What the task asks
Find "What is the" in the material, then return exactly the line containing it and all lines after it to the end, leaving out pictures.

Supplied entries
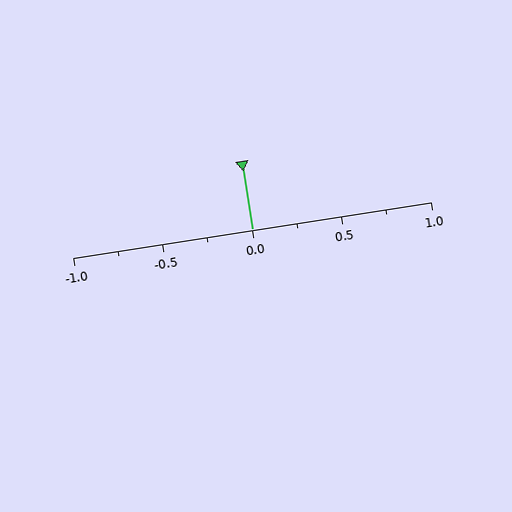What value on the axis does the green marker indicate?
The marker indicates approximately 0.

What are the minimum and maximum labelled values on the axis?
The axis runs from -1.0 to 1.0.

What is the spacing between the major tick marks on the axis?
The major ticks are spaced 0.5 apart.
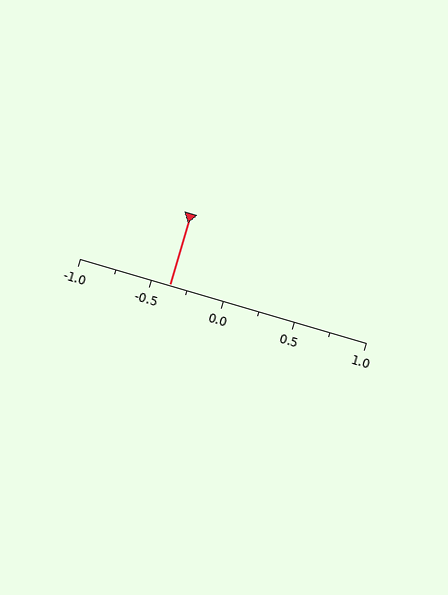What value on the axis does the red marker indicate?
The marker indicates approximately -0.38.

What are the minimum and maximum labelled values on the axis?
The axis runs from -1.0 to 1.0.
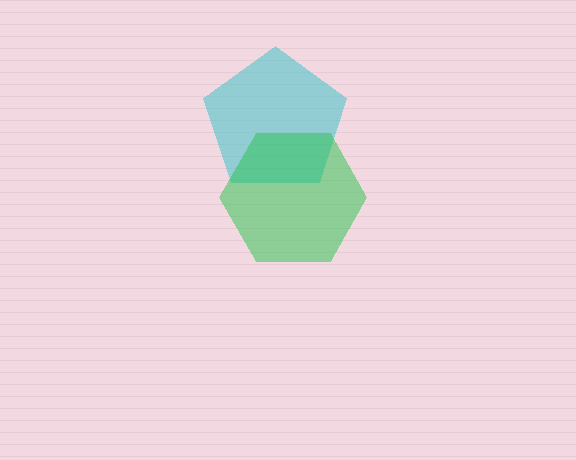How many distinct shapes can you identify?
There are 2 distinct shapes: a cyan pentagon, a green hexagon.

Correct output
What is the spacing between the major tick marks on the axis?
The major ticks are spaced 0.5 apart.
What value on the axis does the red marker indicate?
The marker indicates approximately -0.38.

What are the minimum and maximum labelled values on the axis?
The axis runs from -1.0 to 1.0.
How many distinct shapes can you identify?
There are 2 distinct shapes: a cyan pentagon, a green hexagon.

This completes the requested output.